**Data entries:**
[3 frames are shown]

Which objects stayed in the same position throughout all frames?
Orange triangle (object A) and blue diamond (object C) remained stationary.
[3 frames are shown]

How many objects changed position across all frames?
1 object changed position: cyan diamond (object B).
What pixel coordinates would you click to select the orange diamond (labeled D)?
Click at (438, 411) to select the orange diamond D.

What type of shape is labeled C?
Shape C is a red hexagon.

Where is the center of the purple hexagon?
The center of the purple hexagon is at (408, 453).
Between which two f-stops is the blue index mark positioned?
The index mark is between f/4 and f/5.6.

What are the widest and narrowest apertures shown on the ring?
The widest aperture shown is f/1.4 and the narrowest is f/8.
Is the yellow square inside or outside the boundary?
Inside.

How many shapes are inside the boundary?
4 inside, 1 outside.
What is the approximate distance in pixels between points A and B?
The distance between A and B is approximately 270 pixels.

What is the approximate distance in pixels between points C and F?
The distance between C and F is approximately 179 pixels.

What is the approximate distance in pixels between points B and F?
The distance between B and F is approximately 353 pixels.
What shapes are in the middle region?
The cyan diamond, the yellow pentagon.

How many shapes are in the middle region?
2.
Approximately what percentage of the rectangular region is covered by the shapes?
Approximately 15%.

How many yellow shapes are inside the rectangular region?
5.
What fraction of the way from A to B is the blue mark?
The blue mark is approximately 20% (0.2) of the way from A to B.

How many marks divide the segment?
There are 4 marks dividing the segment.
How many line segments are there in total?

**What you need to do:**
Reproduce the full set of records precisely.

**Result of this task:**
[3 frames are shown]

Which objects stayed in the same position throughout all frames?
Orange triangle (object A) and blue diamond (object C) remained stationary.
[3 frames are shown]

How many objects changed position across all frames?
1 object changed position: cyan diamond (object B).
What pixel coordinates would you click to select the orange diamond (labeled D)?
Click at (438, 411) to select the orange diamond D.

What type of shape is labeled C?
Shape C is a red hexagon.

Where is the center of the purple hexagon?
The center of the purple hexagon is at (408, 453).
Between which two f-stops is the blue index mark positioned?
The index mark is between f/4 and f/5.6.

What are the widest and narrowest apertures shown on the ring?
The widest aperture shown is f/1.4 and the narrowest is f/8.
Is the yellow square inside or outside the boundary?
Inside.

How many shapes are inside the boundary?
4 inside, 1 outside.
What is the approximate distance in pixels between points A and B?
The distance between A and B is approximately 270 pixels.

What is the approximate distance in pixels between points C and F?
The distance between C and F is approximately 179 pixels.

What is the approximate distance in pixels between points B and F?
The distance between B and F is approximately 353 pixels.
What shapes are in the middle region?
The cyan diamond, the yellow pentagon.

How many shapes are in the middle region?
2.
Approximately what percentage of the rectangular region is covered by the shapes?
Approximately 15%.

How many yellow shapes are inside the rectangular region?
5.
What fraction of the way from A to B is the blue mark?
The blue mark is approximately 20% (0.2) of the way from A to B.

How many marks divide the segment?
There are 4 marks dividing the segment.
How many line segments are there in total?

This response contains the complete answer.